Reproduce exactly the lines starting at the line that contains "What shapes are in the bottom-left region?" and ending at the line that contains "Which region contains the red semicircle?". Omit pictures.

### ENTRIES

[Begin]

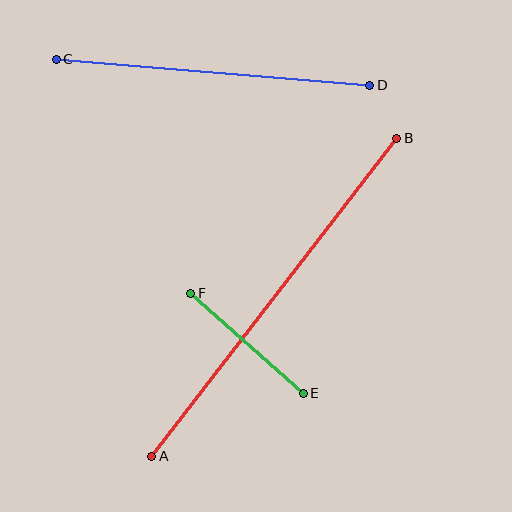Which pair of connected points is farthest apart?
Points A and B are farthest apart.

[End]
[Begin]

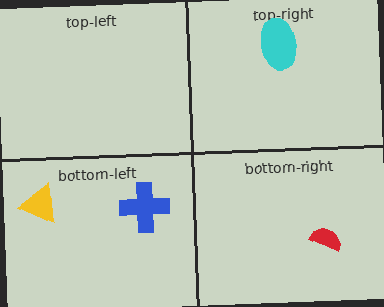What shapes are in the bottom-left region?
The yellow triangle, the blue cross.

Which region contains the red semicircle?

[End]
[Begin]

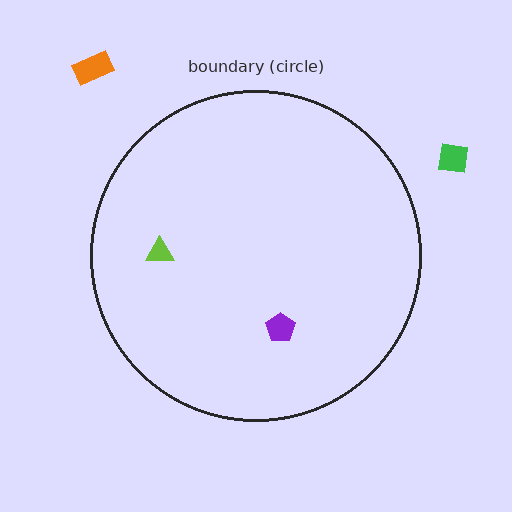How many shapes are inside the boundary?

[End]

### FINAL ANSWER
What shapes are in the bottom-left region?
The yellow triangle, the blue cross.

Which region contains the red semicircle?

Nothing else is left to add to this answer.